Given problem =>
Make an exact copy of the listing below.

Listing =>
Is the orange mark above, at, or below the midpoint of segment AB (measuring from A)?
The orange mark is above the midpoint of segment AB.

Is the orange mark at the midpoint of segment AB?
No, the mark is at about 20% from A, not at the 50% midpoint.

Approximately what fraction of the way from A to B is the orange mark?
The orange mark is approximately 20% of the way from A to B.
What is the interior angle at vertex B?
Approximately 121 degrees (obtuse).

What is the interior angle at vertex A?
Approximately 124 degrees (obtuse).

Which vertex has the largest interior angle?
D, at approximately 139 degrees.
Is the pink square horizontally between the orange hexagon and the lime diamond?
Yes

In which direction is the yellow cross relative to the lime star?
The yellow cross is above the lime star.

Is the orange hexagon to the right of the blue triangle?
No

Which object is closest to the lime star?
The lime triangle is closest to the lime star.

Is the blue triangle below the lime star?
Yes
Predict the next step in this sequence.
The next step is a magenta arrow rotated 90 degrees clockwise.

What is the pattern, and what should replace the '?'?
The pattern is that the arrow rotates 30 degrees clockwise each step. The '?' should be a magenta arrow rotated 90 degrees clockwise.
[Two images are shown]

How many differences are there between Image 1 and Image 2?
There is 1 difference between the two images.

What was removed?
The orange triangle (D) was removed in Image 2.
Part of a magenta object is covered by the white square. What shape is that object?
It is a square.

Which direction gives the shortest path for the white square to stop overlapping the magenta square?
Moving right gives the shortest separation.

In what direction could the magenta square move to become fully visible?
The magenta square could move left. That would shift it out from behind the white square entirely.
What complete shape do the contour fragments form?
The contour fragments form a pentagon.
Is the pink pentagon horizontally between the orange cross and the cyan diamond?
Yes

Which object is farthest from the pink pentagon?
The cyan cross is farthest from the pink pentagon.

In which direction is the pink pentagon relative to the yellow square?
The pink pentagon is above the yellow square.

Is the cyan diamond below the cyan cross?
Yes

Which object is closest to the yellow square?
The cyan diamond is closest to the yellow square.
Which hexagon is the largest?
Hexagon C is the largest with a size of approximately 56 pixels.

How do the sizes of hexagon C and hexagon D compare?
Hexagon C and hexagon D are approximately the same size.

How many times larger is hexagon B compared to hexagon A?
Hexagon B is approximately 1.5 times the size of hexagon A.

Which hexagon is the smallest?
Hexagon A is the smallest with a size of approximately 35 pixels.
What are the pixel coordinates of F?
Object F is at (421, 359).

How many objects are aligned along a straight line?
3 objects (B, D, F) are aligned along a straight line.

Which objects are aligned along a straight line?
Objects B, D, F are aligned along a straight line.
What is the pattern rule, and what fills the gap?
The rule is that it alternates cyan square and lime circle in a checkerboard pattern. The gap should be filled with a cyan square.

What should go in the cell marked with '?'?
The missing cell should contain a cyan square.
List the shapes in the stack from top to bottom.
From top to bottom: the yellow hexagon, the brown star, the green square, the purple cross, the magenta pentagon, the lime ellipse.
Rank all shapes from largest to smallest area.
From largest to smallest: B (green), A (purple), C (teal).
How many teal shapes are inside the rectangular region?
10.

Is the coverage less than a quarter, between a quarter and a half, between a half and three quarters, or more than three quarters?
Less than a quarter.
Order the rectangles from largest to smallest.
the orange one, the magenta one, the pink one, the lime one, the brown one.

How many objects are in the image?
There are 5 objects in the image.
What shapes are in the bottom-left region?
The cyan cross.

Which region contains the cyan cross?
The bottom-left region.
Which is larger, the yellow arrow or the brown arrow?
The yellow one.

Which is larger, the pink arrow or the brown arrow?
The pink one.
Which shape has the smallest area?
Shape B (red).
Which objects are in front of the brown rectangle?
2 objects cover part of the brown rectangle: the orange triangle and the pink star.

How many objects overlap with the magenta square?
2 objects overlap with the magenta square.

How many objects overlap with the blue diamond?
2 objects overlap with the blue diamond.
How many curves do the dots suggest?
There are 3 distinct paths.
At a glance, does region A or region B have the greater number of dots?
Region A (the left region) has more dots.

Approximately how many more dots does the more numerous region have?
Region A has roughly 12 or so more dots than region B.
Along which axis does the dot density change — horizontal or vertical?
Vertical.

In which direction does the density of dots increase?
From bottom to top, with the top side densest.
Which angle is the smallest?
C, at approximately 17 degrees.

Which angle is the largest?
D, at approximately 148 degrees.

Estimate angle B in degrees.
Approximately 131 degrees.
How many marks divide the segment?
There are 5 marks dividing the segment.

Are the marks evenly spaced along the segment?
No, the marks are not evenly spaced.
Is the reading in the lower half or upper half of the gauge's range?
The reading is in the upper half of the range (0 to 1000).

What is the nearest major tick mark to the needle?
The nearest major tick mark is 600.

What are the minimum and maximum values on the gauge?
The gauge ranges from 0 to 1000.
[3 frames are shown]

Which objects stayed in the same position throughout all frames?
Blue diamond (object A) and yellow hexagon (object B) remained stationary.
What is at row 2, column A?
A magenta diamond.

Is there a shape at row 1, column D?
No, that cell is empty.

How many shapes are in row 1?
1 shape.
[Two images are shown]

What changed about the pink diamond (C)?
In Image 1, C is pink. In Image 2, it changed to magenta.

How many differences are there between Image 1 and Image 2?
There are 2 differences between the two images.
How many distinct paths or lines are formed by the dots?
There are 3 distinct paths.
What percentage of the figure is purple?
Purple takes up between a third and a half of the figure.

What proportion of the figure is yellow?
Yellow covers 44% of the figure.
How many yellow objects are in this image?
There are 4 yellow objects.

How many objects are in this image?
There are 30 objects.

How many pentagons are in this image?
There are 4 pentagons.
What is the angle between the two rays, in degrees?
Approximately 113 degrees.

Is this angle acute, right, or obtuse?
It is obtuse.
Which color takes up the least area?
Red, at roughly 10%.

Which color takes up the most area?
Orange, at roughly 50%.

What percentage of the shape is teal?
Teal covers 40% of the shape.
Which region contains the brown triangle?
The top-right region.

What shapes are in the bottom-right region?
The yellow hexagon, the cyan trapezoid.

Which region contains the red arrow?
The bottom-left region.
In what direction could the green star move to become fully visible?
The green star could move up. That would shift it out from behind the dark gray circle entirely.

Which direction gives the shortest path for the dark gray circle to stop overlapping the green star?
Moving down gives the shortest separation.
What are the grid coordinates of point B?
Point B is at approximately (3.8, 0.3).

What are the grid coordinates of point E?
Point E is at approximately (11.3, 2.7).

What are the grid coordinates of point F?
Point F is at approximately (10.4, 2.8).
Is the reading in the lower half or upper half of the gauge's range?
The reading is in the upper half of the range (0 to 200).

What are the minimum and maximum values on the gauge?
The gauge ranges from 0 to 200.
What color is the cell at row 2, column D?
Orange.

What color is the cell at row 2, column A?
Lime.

Response to this task =>
Is the orange mark above, at, or below the midpoint of segment AB (measuring from A)?
The orange mark is above the midpoint of segment AB.

Is the orange mark at the midpoint of segment AB?
No, the mark is at about 20% from A, not at the 50% midpoint.

Approximately what fraction of the way from A to B is the orange mark?
The orange mark is approximately 20% of the way from A to B.
What is the interior angle at vertex B?
Approximately 121 degrees (obtuse).

What is the interior angle at vertex A?
Approximately 124 degrees (obtuse).

Which vertex has the largest interior angle?
D, at approximately 139 degrees.
Is the pink square horizontally between the orange hexagon and the lime diamond?
Yes

In which direction is the yellow cross relative to the lime star?
The yellow cross is above the lime star.

Is the orange hexagon to the right of the blue triangle?
No

Which object is closest to the lime star?
The lime triangle is closest to the lime star.

Is the blue triangle below the lime star?
Yes
Predict the next step in this sequence.
The next step is a magenta arrow rotated 90 degrees clockwise.

What is the pattern, and what should replace the '?'?
The pattern is that the arrow rotates 30 degrees clockwise each step. The '?' should be a magenta arrow rotated 90 degrees clockwise.
[Two images are shown]

How many differences are there between Image 1 and Image 2?
There is 1 difference between the two images.

What was removed?
The orange triangle (D) was removed in Image 2.
Part of a magenta object is covered by the white square. What shape is that object?
It is a square.

Which direction gives the shortest path for the white square to stop overlapping the magenta square?
Moving right gives the shortest separation.

In what direction could the magenta square move to become fully visible?
The magenta square could move left. That would shift it out from behind the white square entirely.
What complete shape do the contour fragments form?
The contour fragments form a pentagon.
Is the pink pentagon horizontally between the orange cross and the cyan diamond?
Yes

Which object is farthest from the pink pentagon?
The cyan cross is farthest from the pink pentagon.

In which direction is the pink pentagon relative to the yellow square?
The pink pentagon is above the yellow square.

Is the cyan diamond below the cyan cross?
Yes

Which object is closest to the yellow square?
The cyan diamond is closest to the yellow square.
Which hexagon is the largest?
Hexagon C is the largest with a size of approximately 56 pixels.

How do the sizes of hexagon C and hexagon D compare?
Hexagon C and hexagon D are approximately the same size.

How many times larger is hexagon B compared to hexagon A?
Hexagon B is approximately 1.5 times the size of hexagon A.

Which hexagon is the smallest?
Hexagon A is the smallest with a size of approximately 35 pixels.
What are the pixel coordinates of F?
Object F is at (421, 359).

How many objects are aligned along a straight line?
3 objects (B, D, F) are aligned along a straight line.

Which objects are aligned along a straight line?
Objects B, D, F are aligned along a straight line.
What is the pattern rule, and what fills the gap?
The rule is that it alternates cyan square and lime circle in a checkerboard pattern. The gap should be filled with a cyan square.

What should go in the cell marked with '?'?
The missing cell should contain a cyan square.
List the shapes in the stack from top to bottom.
From top to bottom: the yellow hexagon, the brown star, the green square, the purple cross, the magenta pentagon, the lime ellipse.
Rank all shapes from largest to smallest area.
From largest to smallest: B (green), A (purple), C (teal).
How many teal shapes are inside the rectangular region?
10.

Is the coverage less than a quarter, between a quarter and a half, between a half and three quarters, or more than three quarters?
Less than a quarter.
Order the rectangles from largest to smallest.
the orange one, the magenta one, the pink one, the lime one, the brown one.

How many objects are in the image?
There are 5 objects in the image.
What shapes are in the bottom-left region?
The cyan cross.

Which region contains the cyan cross?
The bottom-left region.
Which is larger, the yellow arrow or the brown arrow?
The yellow one.

Which is larger, the pink arrow or the brown arrow?
The pink one.
Which shape has the smallest area?
Shape B (red).
Which objects are in front of the brown rectangle?
2 objects cover part of the brown rectangle: the orange triangle and the pink star.

How many objects overlap with the magenta square?
2 objects overlap with the magenta square.

How many objects overlap with the blue diamond?
2 objects overlap with the blue diamond.
How many curves do the dots suggest?
There are 3 distinct paths.
At a glance, does region A or region B have the greater number of dots?
Region A (the left region) has more dots.

Approximately how many more dots does the more numerous region have?
Region A has roughly 12 or so more dots than region B.
Along which axis does the dot density change — horizontal or vertical?
Vertical.

In which direction does the density of dots increase?
From bottom to top, with the top side densest.
Which angle is the smallest?
C, at approximately 17 degrees.

Which angle is the largest?
D, at approximately 148 degrees.

Estimate angle B in degrees.
Approximately 131 degrees.
How many marks divide the segment?
There are 5 marks dividing the segment.

Are the marks evenly spaced along the segment?
No, the marks are not evenly spaced.
Is the reading in the lower half or upper half of the gauge's range?
The reading is in the upper half of the range (0 to 1000).

What is the nearest major tick mark to the needle?
The nearest major tick mark is 600.

What are the minimum and maximum values on the gauge?
The gauge ranges from 0 to 1000.
[3 frames are shown]

Which objects stayed in the same position throughout all frames?
Blue diamond (object A) and yellow hexagon (object B) remained stationary.
What is at row 2, column A?
A magenta diamond.

Is there a shape at row 1, column D?
No, that cell is empty.

How many shapes are in row 1?
1 shape.
[Two images are shown]

What changed about the pink diamond (C)?
In Image 1, C is pink. In Image 2, it changed to magenta.

How many differences are there between Image 1 and Image 2?
There are 2 differences between the two images.
How many distinct paths or lines are formed by the dots?
There are 3 distinct paths.
What percentage of the figure is purple?
Purple takes up between a third and a half of the figure.

What proportion of the figure is yellow?
Yellow covers 44% of the figure.
How many yellow objects are in this image?
There are 4 yellow objects.

How many objects are in this image?
There are 30 objects.

How many pentagons are in this image?
There are 4 pentagons.
What is the angle between the two rays, in degrees?
Approximately 113 degrees.

Is this angle acute, right, or obtuse?
It is obtuse.
Which color takes up the least area?
Red, at roughly 10%.

Which color takes up the most area?
Orange, at roughly 50%.

What percentage of the shape is teal?
Teal covers 40% of the shape.
Which region contains the brown triangle?
The top-right region.

What shapes are in the bottom-right region?
The yellow hexagon, the cyan trapezoid.

Which region contains the red arrow?
The bottom-left region.
In what direction could the green star move to become fully visible?
The green star could move up. That would shift it out from behind the dark gray circle entirely.

Which direction gives the shortest path for the dark gray circle to stop overlapping the green star?
Moving down gives the shortest separation.
What are the grid coordinates of point B?
Point B is at approximately (3.8, 0.3).

What are the grid coordinates of point E?
Point E is at approximately (11.3, 2.7).

What are the grid coordinates of point F?
Point F is at approximately (10.4, 2.8).
Is the reading in the lower half or upper half of the gauge's range?
The reading is in the upper half of the range (0 to 200).

What are the minimum and maximum values on the gauge?
The gauge ranges from 0 to 200.
What color is the cell at row 2, column D?
Orange.

What color is the cell at row 2, column A?
Lime.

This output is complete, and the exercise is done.